:: THE DATA

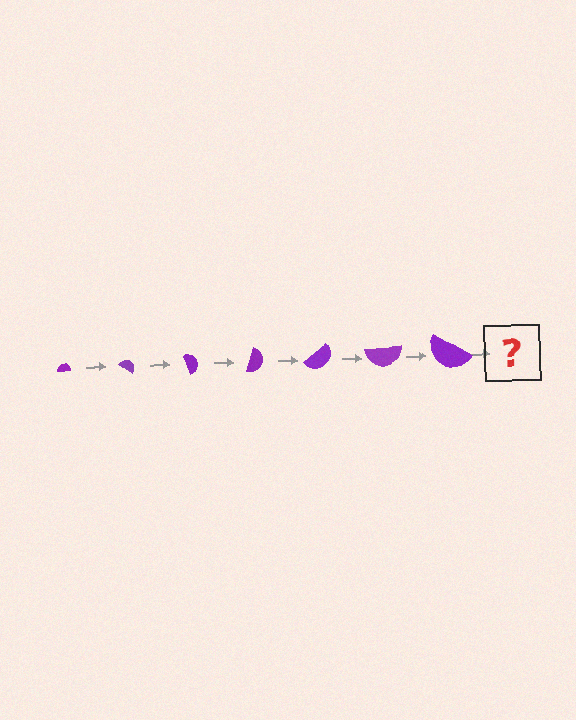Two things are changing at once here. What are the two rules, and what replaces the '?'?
The two rules are that the semicircle grows larger each step and it rotates 35 degrees clockwise each step. The '?' should be a semicircle, larger than the previous one and rotated 245 degrees clockwise from the start.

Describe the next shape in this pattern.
It should be a semicircle, larger than the previous one and rotated 245 degrees clockwise from the start.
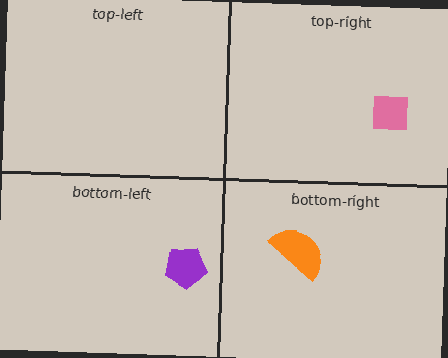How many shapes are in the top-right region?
1.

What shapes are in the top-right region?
The pink square.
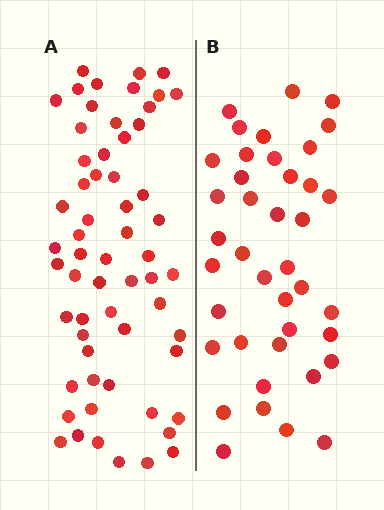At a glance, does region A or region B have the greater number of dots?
Region A (the left region) has more dots.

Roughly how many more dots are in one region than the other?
Region A has approximately 20 more dots than region B.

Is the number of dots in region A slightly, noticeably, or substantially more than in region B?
Region A has substantially more. The ratio is roughly 1.5 to 1.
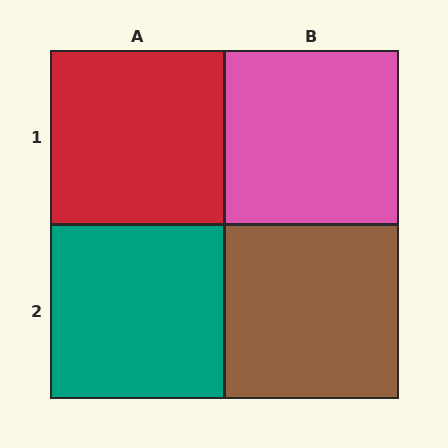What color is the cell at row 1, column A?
Red.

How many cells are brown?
1 cell is brown.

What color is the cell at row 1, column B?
Pink.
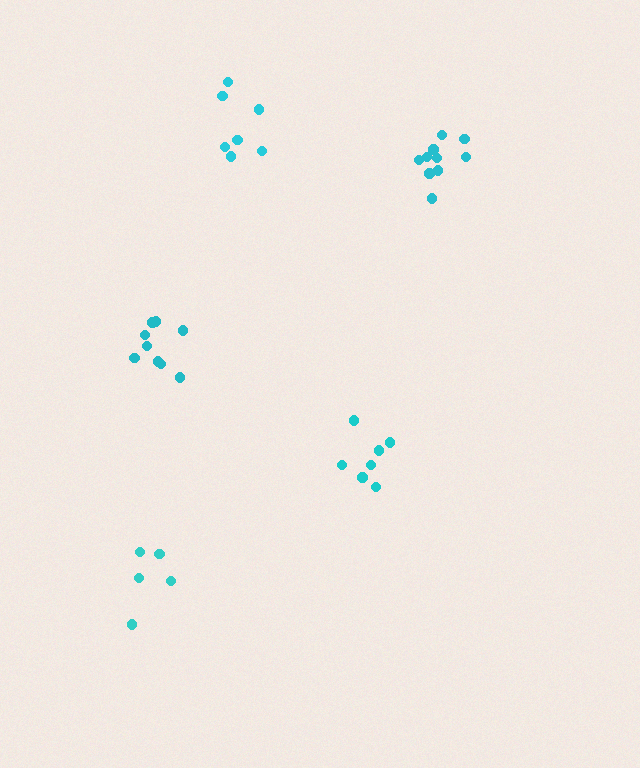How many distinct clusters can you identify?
There are 5 distinct clusters.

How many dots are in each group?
Group 1: 9 dots, Group 2: 7 dots, Group 3: 7 dots, Group 4: 5 dots, Group 5: 10 dots (38 total).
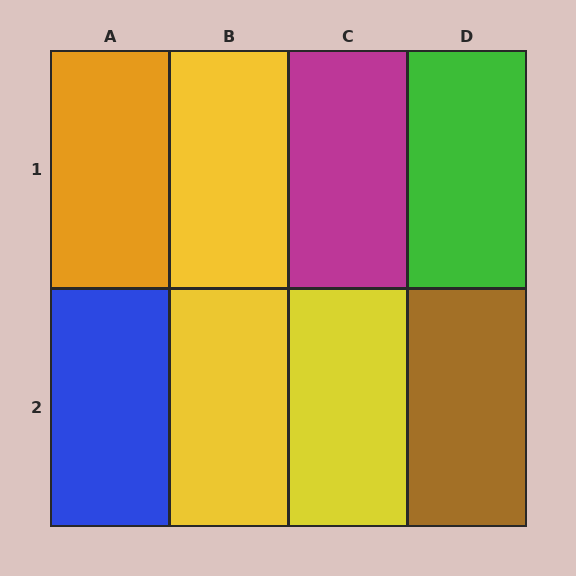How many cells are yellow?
3 cells are yellow.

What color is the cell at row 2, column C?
Yellow.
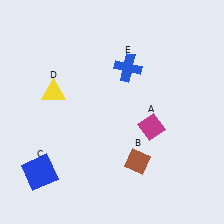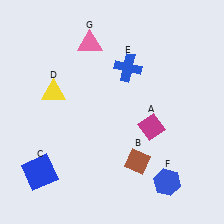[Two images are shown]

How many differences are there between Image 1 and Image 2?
There are 2 differences between the two images.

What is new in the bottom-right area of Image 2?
A blue hexagon (F) was added in the bottom-right area of Image 2.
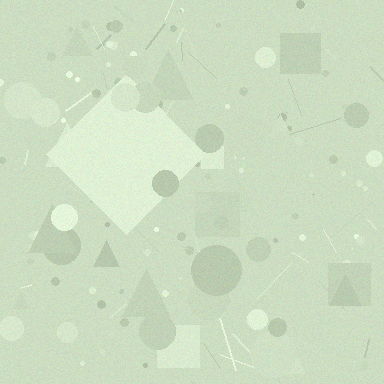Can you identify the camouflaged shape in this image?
The camouflaged shape is a diamond.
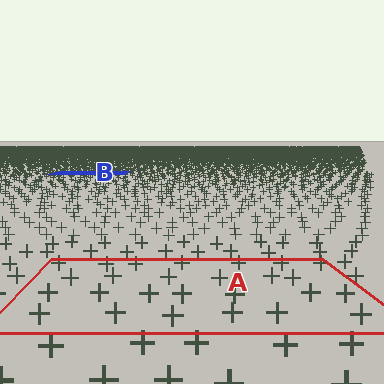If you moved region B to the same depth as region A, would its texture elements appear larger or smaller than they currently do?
They would appear larger. At a closer depth, the same texture elements are projected at a bigger on-screen size.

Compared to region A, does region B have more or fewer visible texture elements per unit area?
Region B has more texture elements per unit area — they are packed more densely because it is farther away.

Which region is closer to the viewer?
Region A is closer. The texture elements there are larger and more spread out.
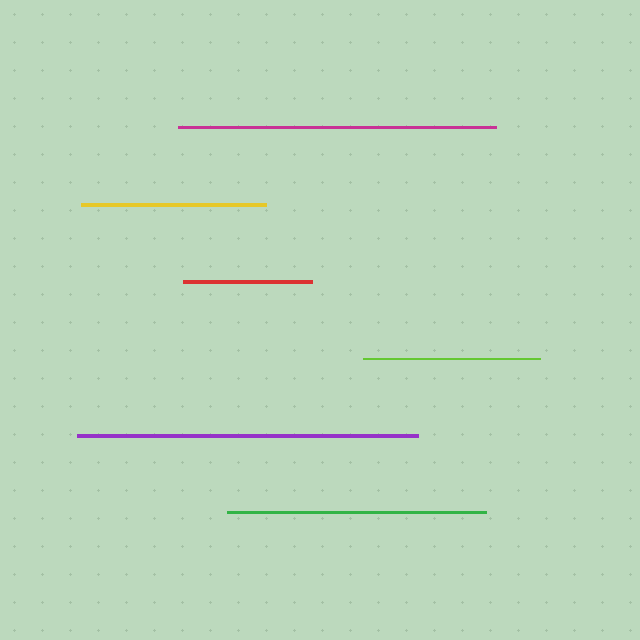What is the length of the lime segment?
The lime segment is approximately 177 pixels long.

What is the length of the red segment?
The red segment is approximately 129 pixels long.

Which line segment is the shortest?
The red line is the shortest at approximately 129 pixels.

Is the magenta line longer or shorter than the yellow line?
The magenta line is longer than the yellow line.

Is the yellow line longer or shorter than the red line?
The yellow line is longer than the red line.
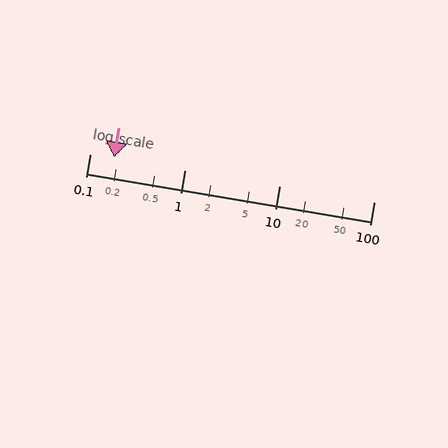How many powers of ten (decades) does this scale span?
The scale spans 3 decades, from 0.1 to 100.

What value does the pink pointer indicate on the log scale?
The pointer indicates approximately 0.18.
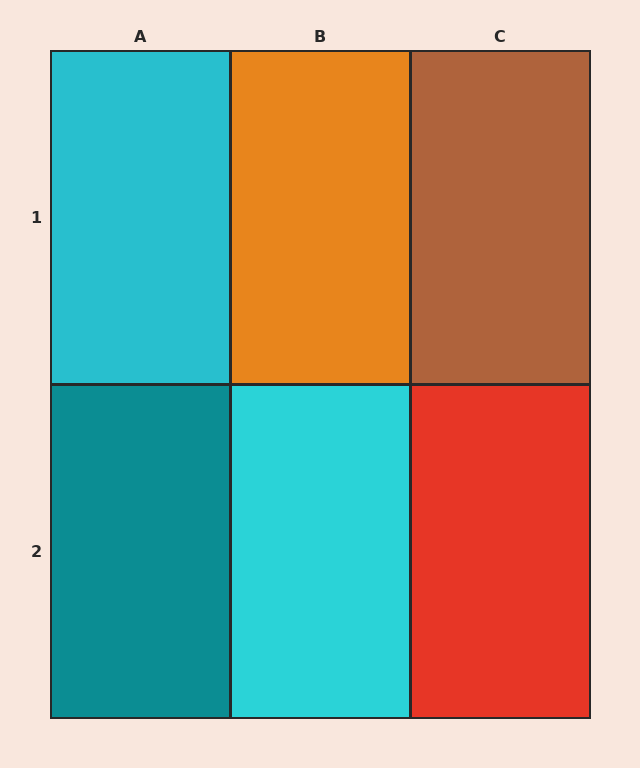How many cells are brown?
1 cell is brown.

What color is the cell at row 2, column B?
Cyan.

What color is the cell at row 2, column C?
Red.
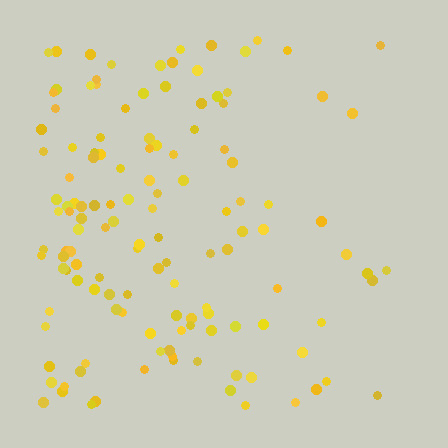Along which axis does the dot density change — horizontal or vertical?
Horizontal.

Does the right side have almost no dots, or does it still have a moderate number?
Still a moderate number, just noticeably fewer than the left.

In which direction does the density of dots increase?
From right to left, with the left side densest.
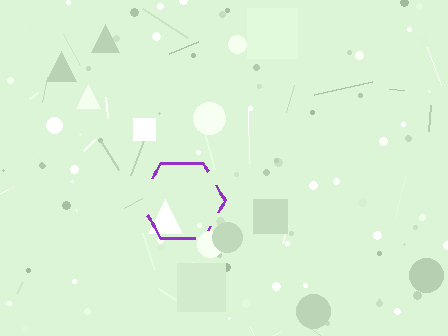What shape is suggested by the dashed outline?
The dashed outline suggests a hexagon.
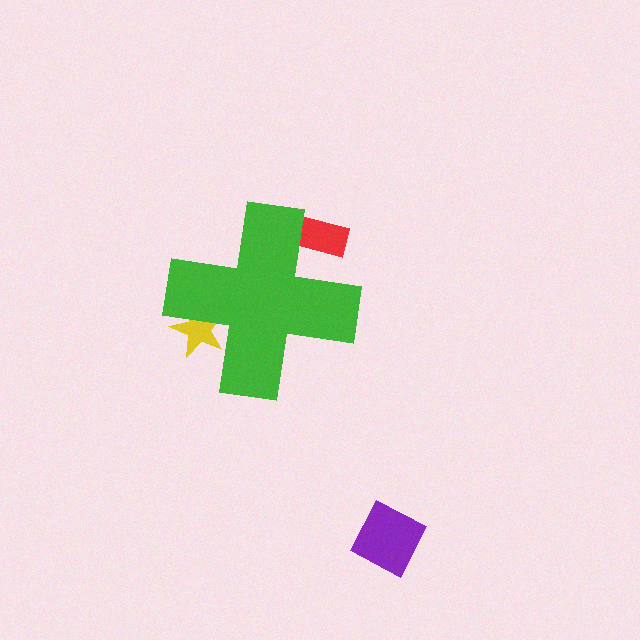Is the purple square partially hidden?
No, the purple square is fully visible.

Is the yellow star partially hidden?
Yes, the yellow star is partially hidden behind the green cross.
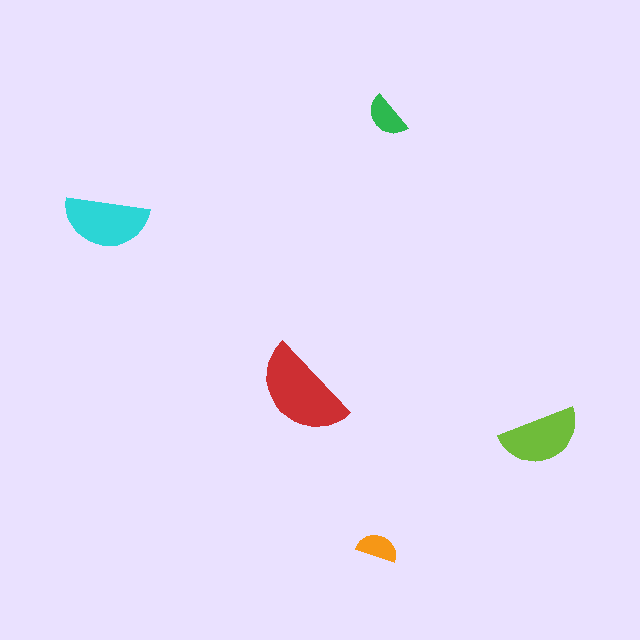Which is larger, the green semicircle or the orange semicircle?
The green one.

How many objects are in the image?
There are 5 objects in the image.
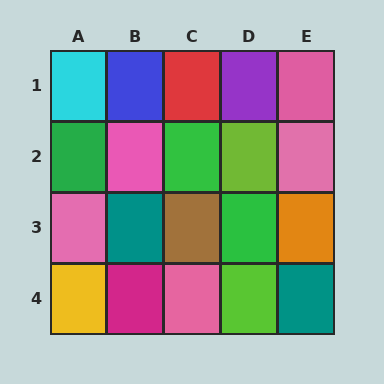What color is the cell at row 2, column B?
Pink.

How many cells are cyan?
1 cell is cyan.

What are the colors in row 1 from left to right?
Cyan, blue, red, purple, pink.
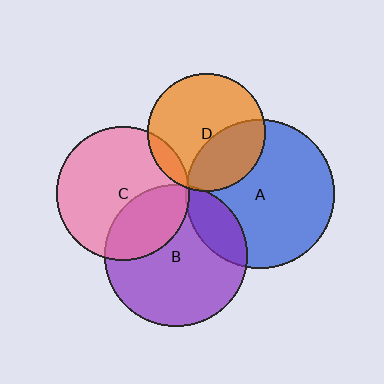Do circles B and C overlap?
Yes.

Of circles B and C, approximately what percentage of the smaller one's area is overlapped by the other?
Approximately 30%.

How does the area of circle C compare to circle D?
Approximately 1.3 times.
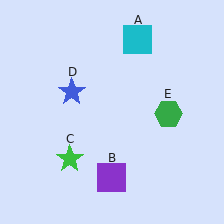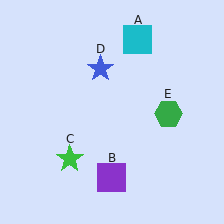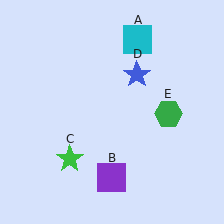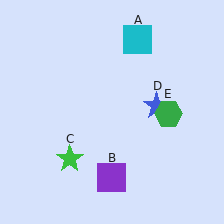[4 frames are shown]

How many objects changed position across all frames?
1 object changed position: blue star (object D).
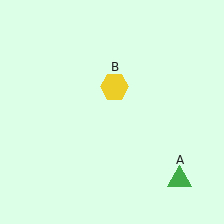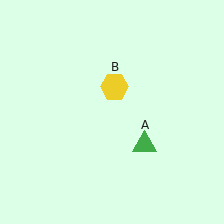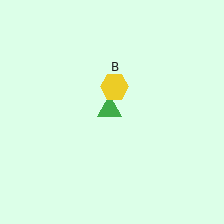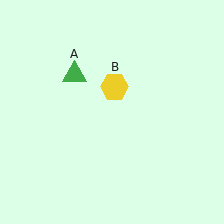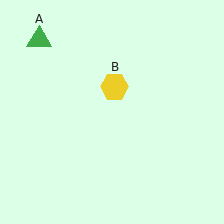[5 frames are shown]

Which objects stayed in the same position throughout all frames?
Yellow hexagon (object B) remained stationary.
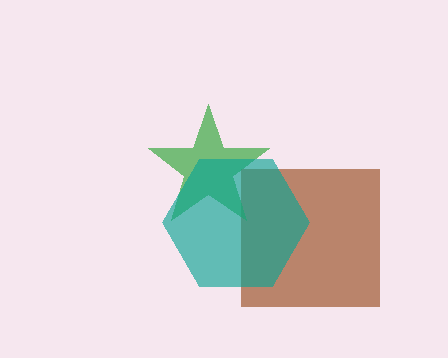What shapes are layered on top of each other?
The layered shapes are: a brown square, a green star, a teal hexagon.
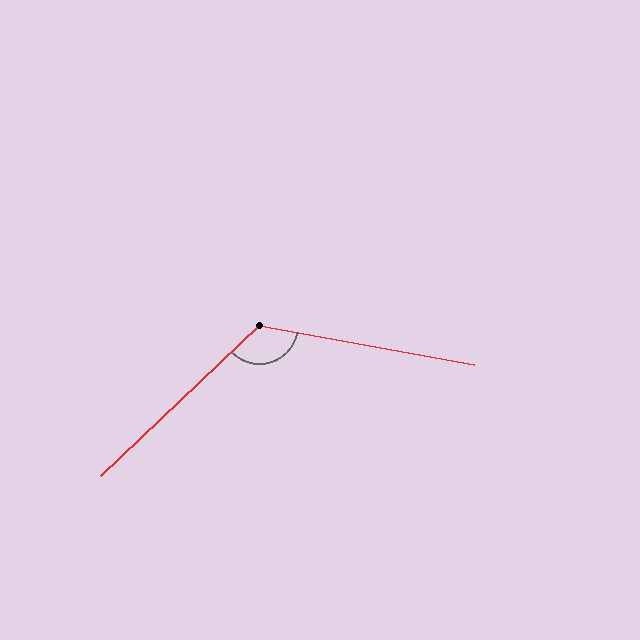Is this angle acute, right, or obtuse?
It is obtuse.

::::

* _EXERCISE_
Every line of the data should be copied as it stands, without the images.

* _TASK ANSWER_
Two things are changing at once here. What are the two rules, and what replaces the '?'?
The two rules are that the semicircle grows larger each step and it rotates 35 degrees clockwise each step. The '?' should be a semicircle, larger than the previous one and rotated 245 degrees clockwise from the start.

Describe the next shape in this pattern.
It should be a semicircle, larger than the previous one and rotated 245 degrees clockwise from the start.
How many shapes are in the top-right region?
1.

What shapes are in the top-right region?
The pink square.
At a glance, does region A or region B have the greater number of dots?
Region A (the left region) has more dots.

Roughly how many more dots are in one region than the other?
Region A has approximately 20 more dots than region B.

Is the number of dots in region A slightly, noticeably, or substantially more than in region B?
Region A has substantially more. The ratio is roughly 1.5 to 1.
What color is the cell at row 1, column A?
Red.

How many cells are brown?
1 cell is brown.

What color is the cell at row 1, column B?
Pink.
How many distinct clusters can you identify?
There are 5 distinct clusters.

How many dots are in each group?
Group 1: 9 dots, Group 2: 7 dots, Group 3: 7 dots, Group 4: 5 dots, Group 5: 10 dots (38 total).
How many cells are yellow?
3 cells are yellow.

What color is the cell at row 2, column C?
Yellow.
[Two images are shown]

How many differences are there between Image 1 and Image 2?
There are 2 differences between the two images.

What is new in the bottom-right area of Image 2?
A blue hexagon (F) was added in the bottom-right area of Image 2.
Can you identify the camouflaged shape in this image?
The camouflaged shape is a diamond.
If you moved region B to the same depth as region A, would its texture elements appear larger or smaller than they currently do?
They would appear larger. At a closer depth, the same texture elements are projected at a bigger on-screen size.

Compared to region A, does region B have more or fewer visible texture elements per unit area?
Region B has more texture elements per unit area — they are packed more densely because it is farther away.

Which region is closer to the viewer?
Region A is closer. The texture elements there are larger and more spread out.
What is the length of the lime segment?
The lime segment is approximately 177 pixels long.

What is the length of the red segment?
The red segment is approximately 129 pixels long.

Which line segment is the shortest?
The red line is the shortest at approximately 129 pixels.

Is the magenta line longer or shorter than the yellow line?
The magenta line is longer than the yellow line.

Is the yellow line longer or shorter than the red line?
The yellow line is longer than the red line.
How many powers of ten (decades) does this scale span?
The scale spans 3 decades, from 0.1 to 100.

What value does the pink pointer indicate on the log scale?
The pointer indicates approximately 0.18.
How many cells are brown?
1 cell is brown.

What color is the cell at row 2, column B?
Cyan.

What color is the cell at row 2, column C?
Red.
Along which axis does the dot density change — horizontal or vertical?
Horizontal.

Does the right side have almost no dots, or does it still have a moderate number?
Still a moderate number, just noticeably fewer than the left.

In which direction does the density of dots increase?
From right to left, with the left side densest.
What shape is suggested by the dashed outline?
The dashed outline suggests a hexagon.
Is the purple square partially hidden?
No, the purple square is fully visible.

Is the yellow star partially hidden?
Yes, the yellow star is partially hidden behind the green cross.
Which is larger, the green semicircle or the orange semicircle?
The green one.

How many objects are in the image?
There are 5 objects in the image.
What color is the cell at row 2, column B?
Pink.

How many cells are cyan?
1 cell is cyan.

What are the colors in row 1 from left to right?
Cyan, blue, red, purple, pink.
Do circles B and C overlap?
Yes.

Of circles B and C, approximately what percentage of the smaller one's area is overlapped by the other?
Approximately 30%.

How does the area of circle C compare to circle D?
Approximately 1.3 times.
[4 frames are shown]

How many objects changed position across all frames?
1 object changed position: blue star (object D).
[5 frames are shown]

Which objects stayed in the same position throughout all frames?
Yellow hexagon (object B) remained stationary.
What shapes are layered on top of each other?
The layered shapes are: a brown square, a green star, a teal hexagon.
Is this angle acute, right, or obtuse?
It is obtuse.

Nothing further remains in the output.